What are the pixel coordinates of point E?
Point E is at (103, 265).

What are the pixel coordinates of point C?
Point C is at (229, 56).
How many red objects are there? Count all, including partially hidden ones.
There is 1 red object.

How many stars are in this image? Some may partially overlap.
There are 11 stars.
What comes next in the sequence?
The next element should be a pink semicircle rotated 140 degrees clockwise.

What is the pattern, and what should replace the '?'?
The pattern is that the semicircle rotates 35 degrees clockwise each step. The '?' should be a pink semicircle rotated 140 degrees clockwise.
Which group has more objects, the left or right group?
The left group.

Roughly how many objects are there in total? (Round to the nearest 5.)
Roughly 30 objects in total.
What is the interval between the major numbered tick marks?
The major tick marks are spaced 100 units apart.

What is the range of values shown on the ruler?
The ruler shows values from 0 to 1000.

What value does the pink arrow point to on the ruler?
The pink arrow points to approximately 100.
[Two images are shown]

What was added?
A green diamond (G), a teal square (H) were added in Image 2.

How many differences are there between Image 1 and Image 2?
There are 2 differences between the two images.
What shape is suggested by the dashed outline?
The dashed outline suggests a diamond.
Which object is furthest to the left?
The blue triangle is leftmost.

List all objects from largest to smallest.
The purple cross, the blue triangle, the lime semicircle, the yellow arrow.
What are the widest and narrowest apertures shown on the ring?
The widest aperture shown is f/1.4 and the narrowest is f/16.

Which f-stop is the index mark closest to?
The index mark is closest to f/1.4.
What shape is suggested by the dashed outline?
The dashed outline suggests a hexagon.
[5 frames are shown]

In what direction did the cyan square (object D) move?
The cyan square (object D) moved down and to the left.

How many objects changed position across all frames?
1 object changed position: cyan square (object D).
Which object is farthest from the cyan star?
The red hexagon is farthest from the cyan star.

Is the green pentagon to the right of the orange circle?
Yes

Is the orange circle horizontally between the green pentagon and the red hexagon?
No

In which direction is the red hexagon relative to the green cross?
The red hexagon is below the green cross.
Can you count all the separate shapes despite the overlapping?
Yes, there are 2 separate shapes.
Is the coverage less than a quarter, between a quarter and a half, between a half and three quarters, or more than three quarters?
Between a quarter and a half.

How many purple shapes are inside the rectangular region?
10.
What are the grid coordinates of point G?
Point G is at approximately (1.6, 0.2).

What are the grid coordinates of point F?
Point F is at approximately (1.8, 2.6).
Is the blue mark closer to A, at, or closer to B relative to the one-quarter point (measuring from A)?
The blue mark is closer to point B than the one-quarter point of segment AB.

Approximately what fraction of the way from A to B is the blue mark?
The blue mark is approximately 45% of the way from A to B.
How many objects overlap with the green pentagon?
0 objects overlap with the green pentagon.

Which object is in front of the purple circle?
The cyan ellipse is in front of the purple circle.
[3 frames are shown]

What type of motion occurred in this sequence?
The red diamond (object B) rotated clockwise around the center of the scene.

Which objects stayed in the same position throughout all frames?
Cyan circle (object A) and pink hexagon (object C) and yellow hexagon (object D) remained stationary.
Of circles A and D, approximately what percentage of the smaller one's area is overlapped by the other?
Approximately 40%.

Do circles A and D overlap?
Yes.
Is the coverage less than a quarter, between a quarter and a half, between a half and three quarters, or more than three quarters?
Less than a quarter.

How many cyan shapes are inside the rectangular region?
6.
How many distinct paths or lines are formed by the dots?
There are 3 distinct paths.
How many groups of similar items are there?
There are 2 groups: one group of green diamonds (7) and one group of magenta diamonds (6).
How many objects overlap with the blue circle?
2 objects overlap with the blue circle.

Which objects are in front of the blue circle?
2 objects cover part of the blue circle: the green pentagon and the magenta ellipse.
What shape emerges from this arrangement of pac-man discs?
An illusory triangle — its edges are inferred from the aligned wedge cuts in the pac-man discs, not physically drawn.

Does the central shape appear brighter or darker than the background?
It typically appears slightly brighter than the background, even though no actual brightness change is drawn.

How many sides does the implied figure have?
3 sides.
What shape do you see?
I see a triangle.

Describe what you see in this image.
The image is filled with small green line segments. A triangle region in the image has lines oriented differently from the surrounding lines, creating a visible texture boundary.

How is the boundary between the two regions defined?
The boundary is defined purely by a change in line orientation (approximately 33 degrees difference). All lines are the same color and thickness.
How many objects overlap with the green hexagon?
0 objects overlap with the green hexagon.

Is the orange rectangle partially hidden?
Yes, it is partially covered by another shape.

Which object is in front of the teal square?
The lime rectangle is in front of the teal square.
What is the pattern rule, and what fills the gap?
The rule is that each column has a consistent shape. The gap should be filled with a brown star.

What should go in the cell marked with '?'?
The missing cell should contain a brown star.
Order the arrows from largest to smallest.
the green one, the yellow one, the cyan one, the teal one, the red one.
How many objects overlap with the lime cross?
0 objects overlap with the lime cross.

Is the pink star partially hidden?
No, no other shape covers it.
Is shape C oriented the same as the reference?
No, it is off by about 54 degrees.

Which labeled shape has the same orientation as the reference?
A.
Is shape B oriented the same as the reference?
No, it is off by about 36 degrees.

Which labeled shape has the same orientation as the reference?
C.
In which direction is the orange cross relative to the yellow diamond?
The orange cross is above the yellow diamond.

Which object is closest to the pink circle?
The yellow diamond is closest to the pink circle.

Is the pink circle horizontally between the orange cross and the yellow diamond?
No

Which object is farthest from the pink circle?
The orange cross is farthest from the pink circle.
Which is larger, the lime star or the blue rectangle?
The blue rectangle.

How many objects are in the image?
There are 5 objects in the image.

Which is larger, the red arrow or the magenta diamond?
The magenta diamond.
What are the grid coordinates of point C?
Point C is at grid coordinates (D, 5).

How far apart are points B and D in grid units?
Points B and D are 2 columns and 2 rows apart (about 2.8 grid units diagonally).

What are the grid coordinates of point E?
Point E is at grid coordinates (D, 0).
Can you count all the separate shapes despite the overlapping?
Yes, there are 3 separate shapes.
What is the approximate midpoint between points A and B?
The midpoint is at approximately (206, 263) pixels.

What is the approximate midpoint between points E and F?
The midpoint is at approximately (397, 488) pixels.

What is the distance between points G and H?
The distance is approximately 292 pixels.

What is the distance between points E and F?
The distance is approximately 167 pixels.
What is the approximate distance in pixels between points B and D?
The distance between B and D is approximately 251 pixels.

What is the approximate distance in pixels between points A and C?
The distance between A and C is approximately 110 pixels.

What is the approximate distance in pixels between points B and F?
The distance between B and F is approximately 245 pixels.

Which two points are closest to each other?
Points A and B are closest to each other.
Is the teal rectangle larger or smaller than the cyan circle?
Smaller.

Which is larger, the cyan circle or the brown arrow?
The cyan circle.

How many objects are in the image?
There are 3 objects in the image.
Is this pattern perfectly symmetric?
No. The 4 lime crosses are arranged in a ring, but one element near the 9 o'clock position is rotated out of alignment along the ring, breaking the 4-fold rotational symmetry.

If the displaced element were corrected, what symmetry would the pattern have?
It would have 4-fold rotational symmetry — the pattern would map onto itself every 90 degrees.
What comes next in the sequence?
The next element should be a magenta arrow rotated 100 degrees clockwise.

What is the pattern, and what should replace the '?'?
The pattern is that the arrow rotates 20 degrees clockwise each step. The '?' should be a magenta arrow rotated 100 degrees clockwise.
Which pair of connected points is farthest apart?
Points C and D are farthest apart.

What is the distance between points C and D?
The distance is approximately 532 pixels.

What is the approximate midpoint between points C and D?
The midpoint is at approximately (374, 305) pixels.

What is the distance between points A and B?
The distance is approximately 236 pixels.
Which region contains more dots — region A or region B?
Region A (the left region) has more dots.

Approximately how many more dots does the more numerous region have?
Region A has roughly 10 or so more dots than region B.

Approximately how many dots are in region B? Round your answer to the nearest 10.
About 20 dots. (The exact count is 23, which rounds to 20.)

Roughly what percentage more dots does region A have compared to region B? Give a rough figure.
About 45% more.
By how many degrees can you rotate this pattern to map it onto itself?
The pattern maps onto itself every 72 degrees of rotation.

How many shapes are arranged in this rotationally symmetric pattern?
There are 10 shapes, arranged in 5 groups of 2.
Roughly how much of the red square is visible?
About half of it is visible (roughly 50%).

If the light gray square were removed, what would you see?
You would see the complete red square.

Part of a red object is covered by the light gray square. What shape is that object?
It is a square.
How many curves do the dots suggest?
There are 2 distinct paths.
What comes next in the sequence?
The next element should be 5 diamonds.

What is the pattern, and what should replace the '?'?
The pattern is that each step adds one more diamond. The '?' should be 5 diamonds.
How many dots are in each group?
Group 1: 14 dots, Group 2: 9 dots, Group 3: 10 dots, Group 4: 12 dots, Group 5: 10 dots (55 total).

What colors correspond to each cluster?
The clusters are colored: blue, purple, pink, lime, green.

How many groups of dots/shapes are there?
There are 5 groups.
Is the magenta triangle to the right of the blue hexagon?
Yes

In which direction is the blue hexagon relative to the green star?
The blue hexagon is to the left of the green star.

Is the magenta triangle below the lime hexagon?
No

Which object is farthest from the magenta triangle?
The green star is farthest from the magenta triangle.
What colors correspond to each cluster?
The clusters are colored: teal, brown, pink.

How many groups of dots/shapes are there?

### GIVEN INSTRUCTION
Lines from the one containing "Part of a red" through the final line are to be given again verbatim, with nothing before or after.

### SOLUTION TO THE EXERCISE
Part of a red object is covered by the light gray square. What shape is that object?
It is a square.
How many curves do the dots suggest?
There are 2 distinct paths.
What comes next in the sequence?
The next element should be 5 diamonds.

What is the pattern, and what should replace the '?'?
The pattern is that each step adds one more diamond. The '?' should be 5 diamonds.
How many dots are in each group?
Group 1: 14 dots, Group 2: 9 dots, Group 3: 10 dots, Group 4: 12 dots, Group 5: 10 dots (55 total).

What colors correspond to each cluster?
The clusters are colored: blue, purple, pink, lime, green.

How many groups of dots/shapes are there?
There are 5 groups.
Is the magenta triangle to the right of the blue hexagon?
Yes

In which direction is the blue hexagon relative to the green star?
The blue hexagon is to the left of the green star.

Is the magenta triangle below the lime hexagon?
No

Which object is farthest from the magenta triangle?
The green star is farthest from the magenta triangle.
What colors correspond to each cluster?
The clusters are colored: teal, brown, pink.

How many groups of dots/shapes are there?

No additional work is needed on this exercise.